____ Dataset extract

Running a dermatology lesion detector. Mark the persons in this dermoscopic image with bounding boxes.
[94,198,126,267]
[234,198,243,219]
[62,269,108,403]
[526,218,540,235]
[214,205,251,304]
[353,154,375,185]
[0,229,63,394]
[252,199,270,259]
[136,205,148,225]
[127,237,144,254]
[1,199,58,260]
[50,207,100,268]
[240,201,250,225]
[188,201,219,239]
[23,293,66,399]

________

Pick out every line of the records above that contains the word "boxes", treating uppercase and lowercase as different. Copy each of those lines.

*Full solution*
Running a dermatology lesion detector. Mark the persons in this dermoscopic image with bounding boxes.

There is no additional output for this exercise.